▶

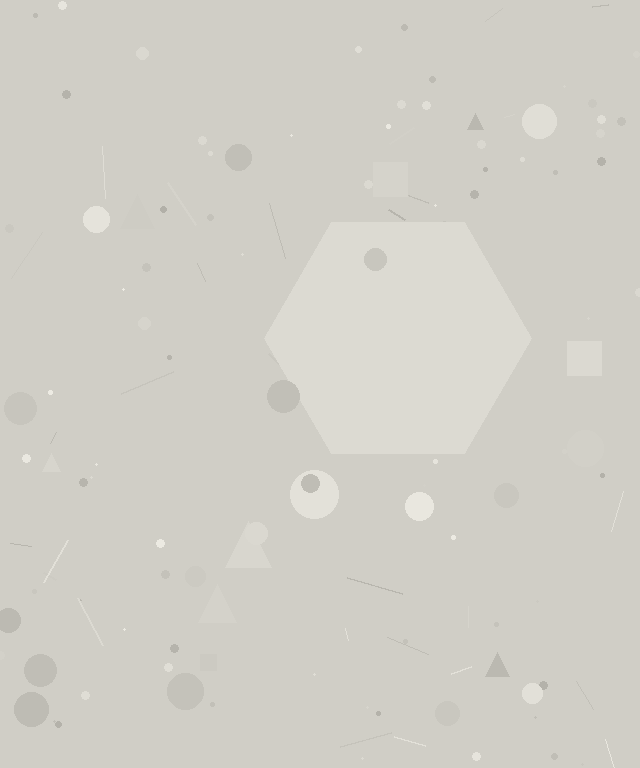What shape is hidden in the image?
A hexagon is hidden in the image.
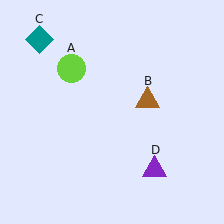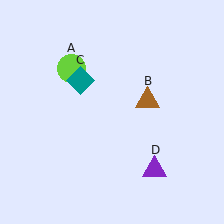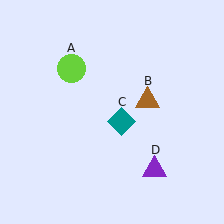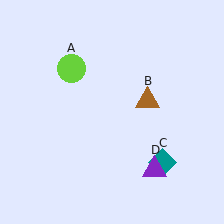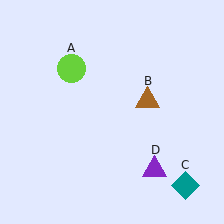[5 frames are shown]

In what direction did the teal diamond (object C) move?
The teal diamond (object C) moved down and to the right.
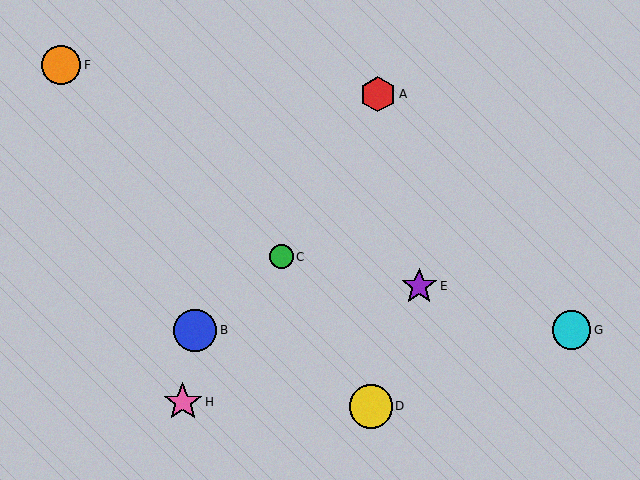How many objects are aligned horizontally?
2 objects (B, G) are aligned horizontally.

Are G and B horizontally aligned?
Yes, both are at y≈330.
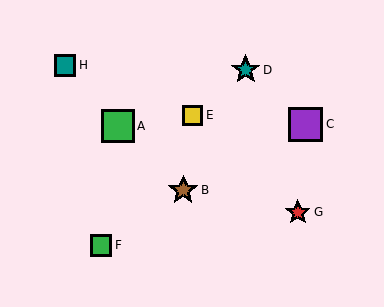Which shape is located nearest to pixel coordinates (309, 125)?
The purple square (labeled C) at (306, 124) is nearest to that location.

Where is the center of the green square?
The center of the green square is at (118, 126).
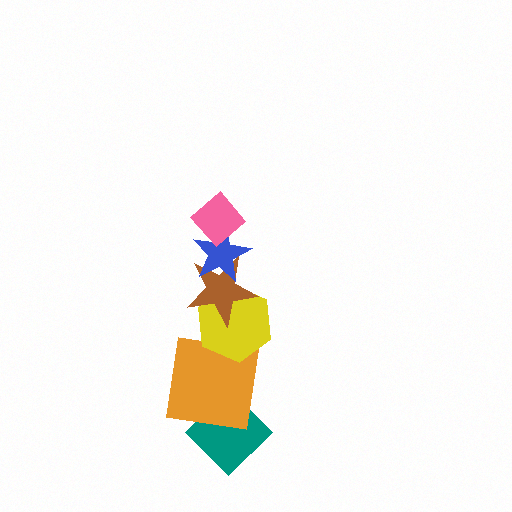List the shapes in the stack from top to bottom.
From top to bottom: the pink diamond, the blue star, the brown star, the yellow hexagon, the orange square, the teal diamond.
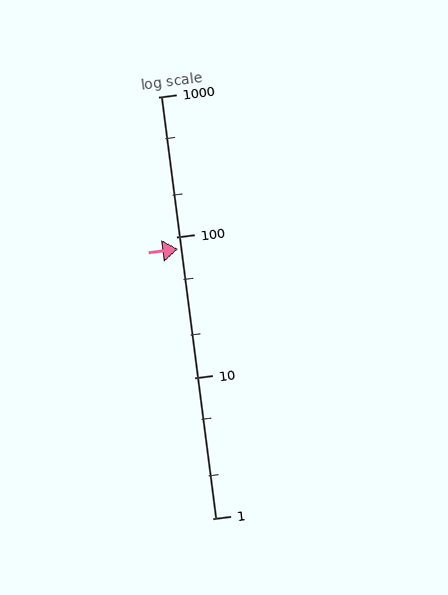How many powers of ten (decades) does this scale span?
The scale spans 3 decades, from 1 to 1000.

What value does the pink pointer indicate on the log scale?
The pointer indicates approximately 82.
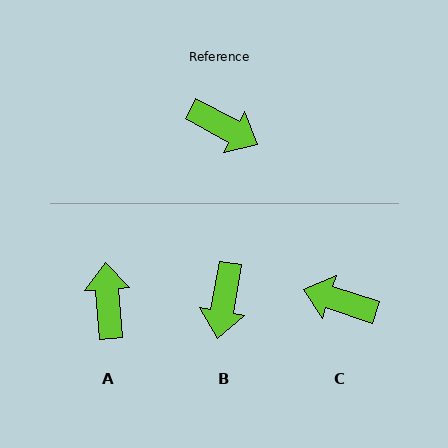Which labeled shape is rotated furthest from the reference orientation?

◀
▶

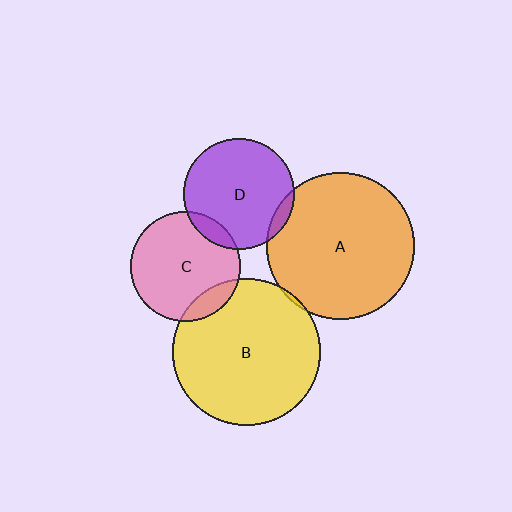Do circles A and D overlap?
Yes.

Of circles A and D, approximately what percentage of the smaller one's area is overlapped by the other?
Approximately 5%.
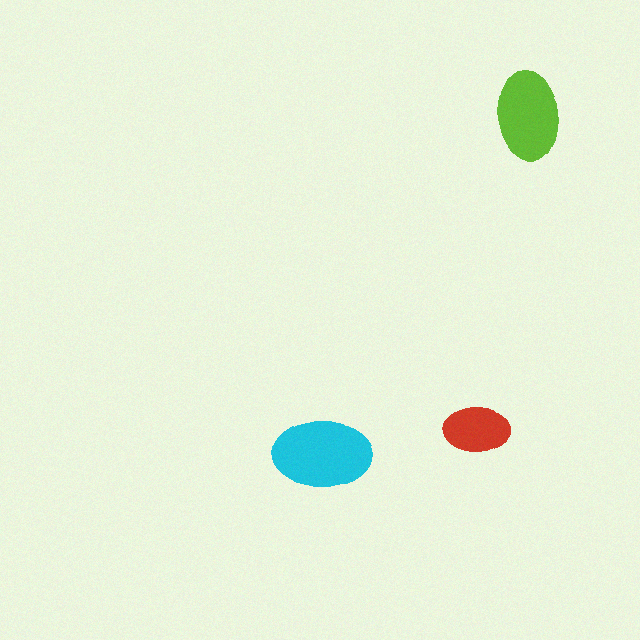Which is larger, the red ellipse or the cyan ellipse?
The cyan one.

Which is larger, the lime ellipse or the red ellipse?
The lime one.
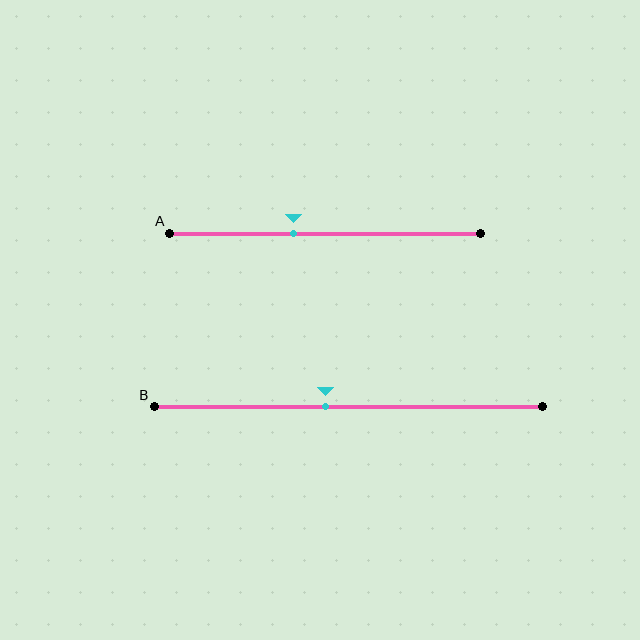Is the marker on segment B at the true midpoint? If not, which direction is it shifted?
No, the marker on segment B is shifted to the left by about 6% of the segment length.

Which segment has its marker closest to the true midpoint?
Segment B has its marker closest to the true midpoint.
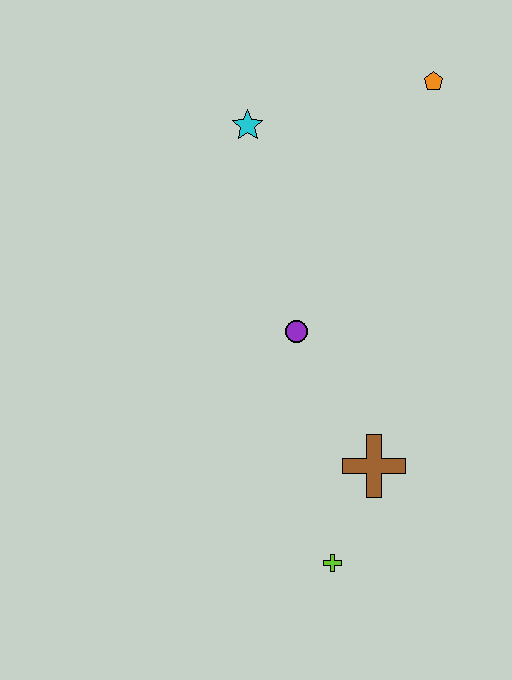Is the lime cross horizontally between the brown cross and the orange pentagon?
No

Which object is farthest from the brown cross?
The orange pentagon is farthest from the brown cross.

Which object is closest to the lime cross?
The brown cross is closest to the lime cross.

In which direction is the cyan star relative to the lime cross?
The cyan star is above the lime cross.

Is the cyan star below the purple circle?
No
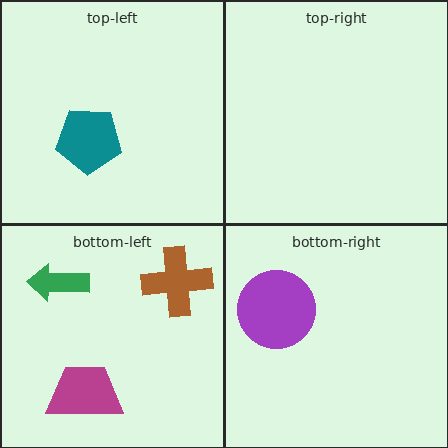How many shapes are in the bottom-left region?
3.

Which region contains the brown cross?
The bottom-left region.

◀

• [Your goal]: Write out, exactly and with nothing added, everything from the line with "What shape is hidden in the image?" down to the line with "Which labeled shape", both included. Drop any pictures.

• [Reply]:
What shape is hidden in the image?
A hexagon is hidden in the image.
[5 frames are shown]

In what direction did the teal diamond (object C) move?
The teal diamond (object C) moved down and to the right.
How many objects are aligned horizontally?
2 objects (B, G) are aligned horizontally.

Are G and B horizontally aligned?
Yes, both are at y≈330.
Which shape is located nearest to pixel coordinates (309, 125)?
The purple square (labeled C) at (306, 124) is nearest to that location.

Where is the center of the green square?
The center of the green square is at (118, 126).
List the shapes in the stack from top to bottom.
From top to bottom: the pink diamond, the blue star, the brown star, the yellow hexagon, the orange square, the teal diamond.
How many powers of ten (decades) does this scale span?
The scale spans 3 decades, from 1 to 1000.

What value does the pink pointer indicate on the log scale?
The pointer indicates approximately 82.
Which labeled shape is rotated furthest from the reference orientation?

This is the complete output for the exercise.